### Entries

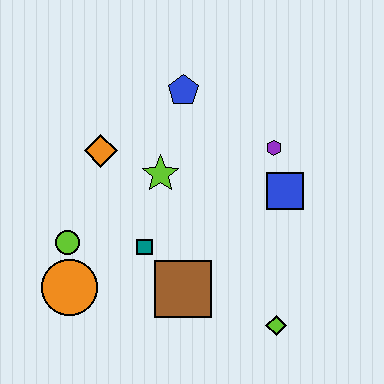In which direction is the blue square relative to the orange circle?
The blue square is to the right of the orange circle.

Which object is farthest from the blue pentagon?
The lime diamond is farthest from the blue pentagon.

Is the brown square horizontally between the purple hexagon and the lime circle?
Yes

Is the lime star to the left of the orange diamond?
No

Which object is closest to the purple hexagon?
The blue square is closest to the purple hexagon.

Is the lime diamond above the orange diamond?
No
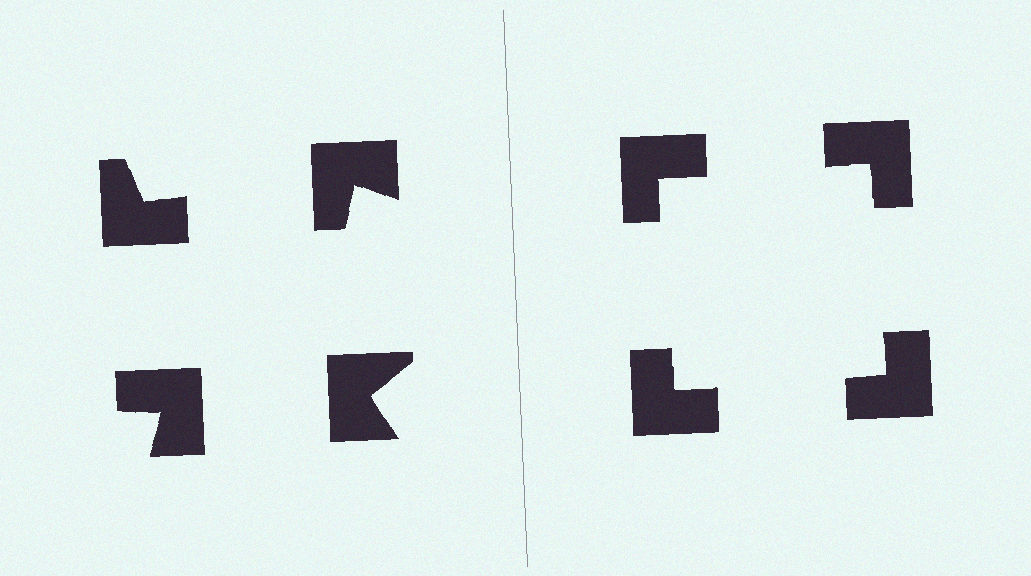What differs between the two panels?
The notched squares are positioned identically on both sides; only the wedge orientations differ. On the right they align to a square; on the left they are misaligned.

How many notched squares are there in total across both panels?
8 — 4 on each side.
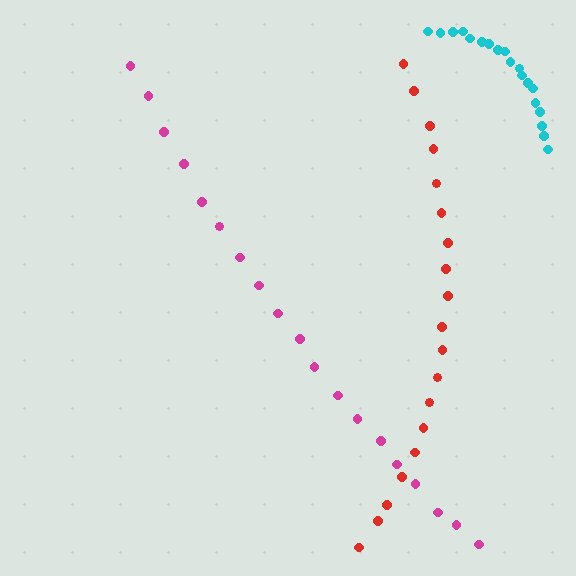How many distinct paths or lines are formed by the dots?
There are 3 distinct paths.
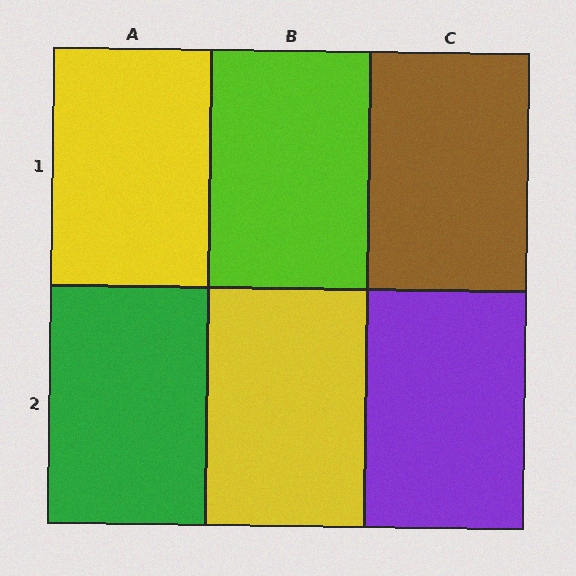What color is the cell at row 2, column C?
Purple.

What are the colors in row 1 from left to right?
Yellow, lime, brown.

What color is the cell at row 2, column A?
Green.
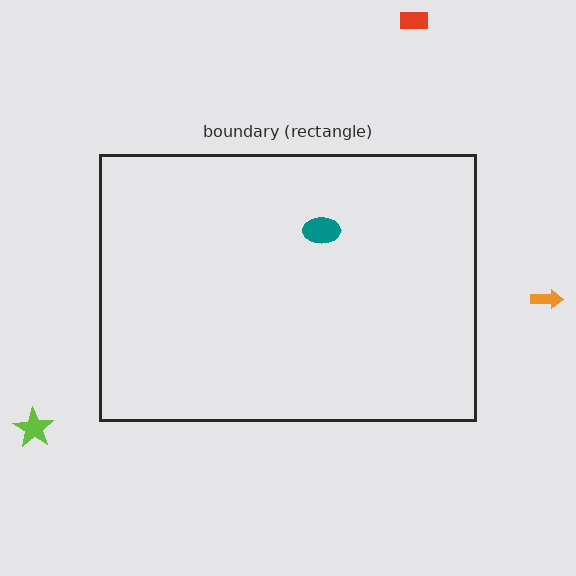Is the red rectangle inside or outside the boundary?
Outside.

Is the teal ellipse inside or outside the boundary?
Inside.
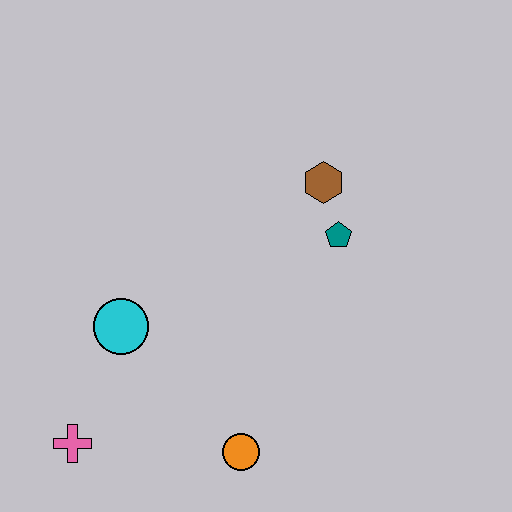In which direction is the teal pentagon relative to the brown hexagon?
The teal pentagon is below the brown hexagon.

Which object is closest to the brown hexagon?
The teal pentagon is closest to the brown hexagon.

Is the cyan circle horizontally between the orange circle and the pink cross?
Yes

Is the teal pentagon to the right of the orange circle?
Yes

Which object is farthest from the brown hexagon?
The pink cross is farthest from the brown hexagon.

### Task prompt
The pictures should not be reproduced; quote all of the other material exactly.

### Response to the exercise
In which direction is the blue square relative to the orange circle?
The blue square is to the right of the orange circle.

Which object is farthest from the blue pentagon?
The lime diamond is farthest from the blue pentagon.

Is the brown square horizontally between the purple hexagon and the lime circle?
Yes

Is the lime star to the left of the orange diamond?
No

Which object is closest to the purple hexagon?
The blue square is closest to the purple hexagon.

Is the lime diamond above the orange diamond?
No
What differs between the two panels?
The notched squares are positioned identically on both sides; only the wedge orientations differ. On the right they align to a square; on the left they are misaligned.

How many notched squares are there in total across both panels?
8 — 4 on each side.
How many distinct paths or lines are formed by the dots?
There are 3 distinct paths.
What color is the cell at row 2, column C?
Purple.

What are the colors in row 1 from left to right?
Yellow, lime, brown.

What color is the cell at row 2, column A?
Green.
Is the red rectangle inside or outside the boundary?
Outside.

Is the teal ellipse inside or outside the boundary?
Inside.
In which direction is the teal pentagon relative to the brown hexagon?
The teal pentagon is below the brown hexagon.

Which object is closest to the brown hexagon?
The teal pentagon is closest to the brown hexagon.

Is the cyan circle horizontally between the orange circle and the pink cross?
Yes

Is the teal pentagon to the right of the orange circle?
Yes

Which object is farthest from the brown hexagon?
The pink cross is farthest from the brown hexagon.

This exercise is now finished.